SHORT PROBLEM: Write the records below out again exactly as given, with no images.

>>>>

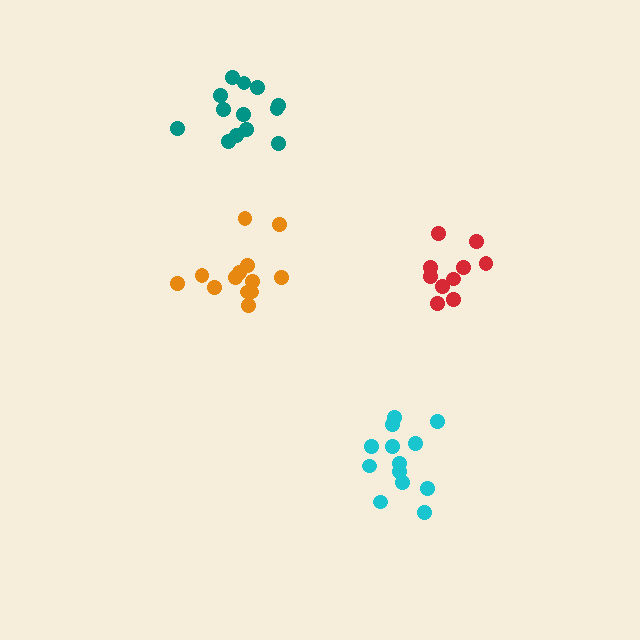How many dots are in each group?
Group 1: 10 dots, Group 2: 13 dots, Group 3: 13 dots, Group 4: 13 dots (49 total).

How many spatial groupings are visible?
There are 4 spatial groupings.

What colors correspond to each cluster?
The clusters are colored: red, orange, cyan, teal.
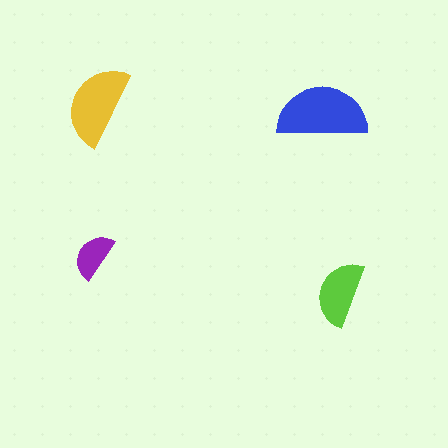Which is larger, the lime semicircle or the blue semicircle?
The blue one.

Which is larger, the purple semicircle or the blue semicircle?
The blue one.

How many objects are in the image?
There are 4 objects in the image.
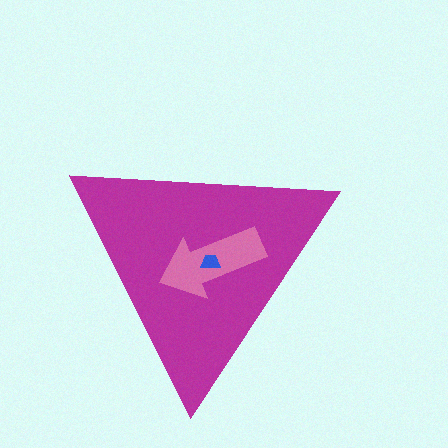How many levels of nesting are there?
3.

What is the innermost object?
The blue trapezoid.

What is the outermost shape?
The magenta triangle.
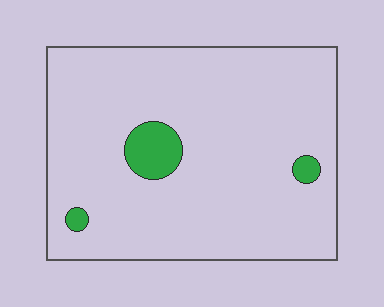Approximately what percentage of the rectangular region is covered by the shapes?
Approximately 5%.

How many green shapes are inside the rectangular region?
3.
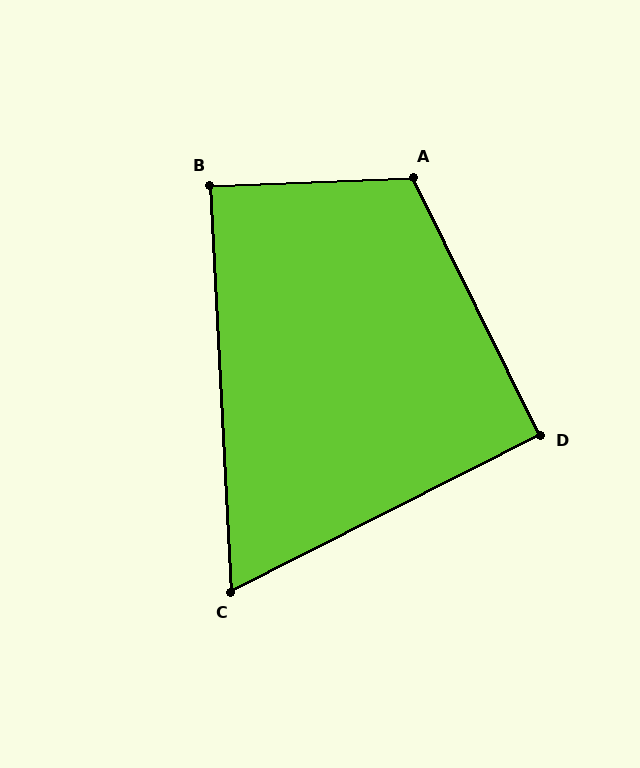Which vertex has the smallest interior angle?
C, at approximately 66 degrees.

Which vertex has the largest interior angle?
A, at approximately 114 degrees.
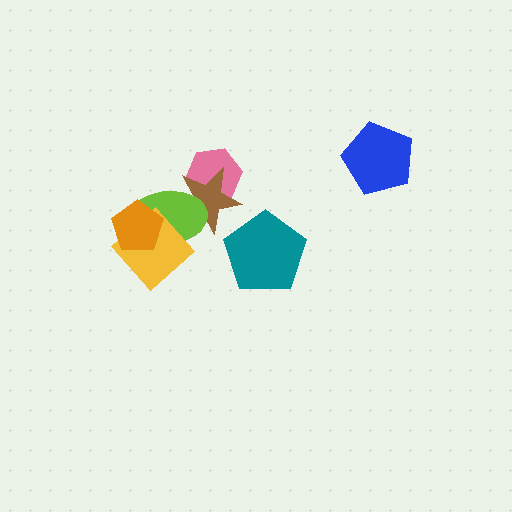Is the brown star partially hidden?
Yes, it is partially covered by another shape.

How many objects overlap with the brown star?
2 objects overlap with the brown star.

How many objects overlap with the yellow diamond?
2 objects overlap with the yellow diamond.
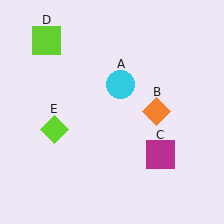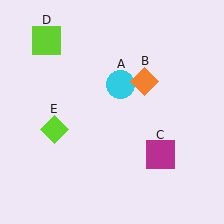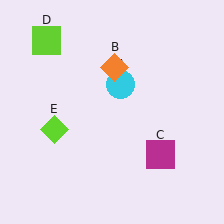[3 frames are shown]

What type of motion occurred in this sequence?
The orange diamond (object B) rotated counterclockwise around the center of the scene.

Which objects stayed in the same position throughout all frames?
Cyan circle (object A) and magenta square (object C) and lime square (object D) and lime diamond (object E) remained stationary.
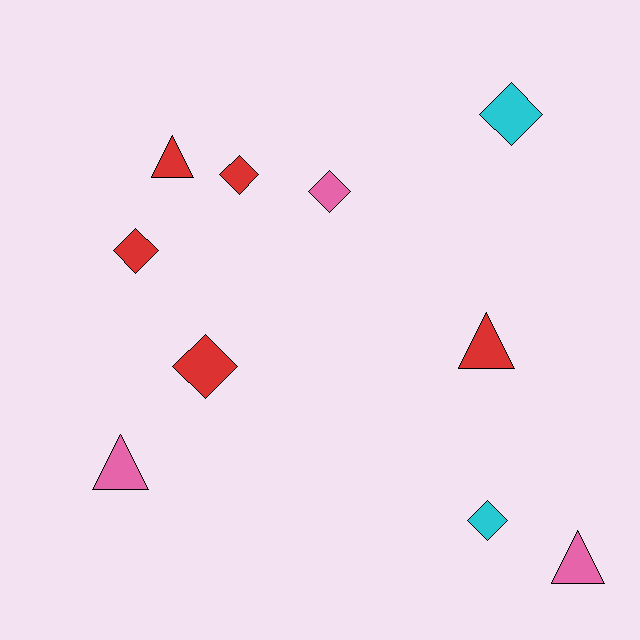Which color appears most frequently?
Red, with 5 objects.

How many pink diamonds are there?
There is 1 pink diamond.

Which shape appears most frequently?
Diamond, with 6 objects.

<<<<

WRITTEN RESPONSE:
How many dots are in each group?
Group 1: 10 dots, Group 2: 13 dots, Group 3: 13 dots, Group 4: 13 dots (49 total).

How many spatial groupings are visible?
There are 4 spatial groupings.

What colors correspond to each cluster?
The clusters are colored: red, orange, cyan, teal.
Which is larger, the lime semicircle or the blue semicircle?
The blue one.

Which is larger, the purple semicircle or the blue semicircle?
The blue one.

How many objects are in the image?
There are 4 objects in the image.
How many levels of nesting are there?
3.

What is the innermost object?
The blue trapezoid.

What is the outermost shape?
The magenta triangle.
Approximately what percentage of the rectangular region is covered by the shapes?
Approximately 5%.

How many green shapes are inside the rectangular region?
3.
Which vertex has the smallest interior angle?
C, at approximately 66 degrees.

Which vertex has the largest interior angle?
A, at approximately 114 degrees.
Is the brown star partially hidden?
Yes, it is partially covered by another shape.

How many objects overlap with the brown star?
2 objects overlap with the brown star.

How many objects overlap with the yellow diamond?
2 objects overlap with the yellow diamond.
[3 frames are shown]

What type of motion occurred in this sequence?
The orange diamond (object B) rotated counterclockwise around the center of the scene.

Which objects stayed in the same position throughout all frames?
Cyan circle (object A) and magenta square (object C) and lime square (object D) and lime diamond (object E) remained stationary.
Which color appears most frequently?
Red, with 5 objects.

How many pink diamonds are there?
There is 1 pink diamond.

Which shape appears most frequently?
Diamond, with 6 objects.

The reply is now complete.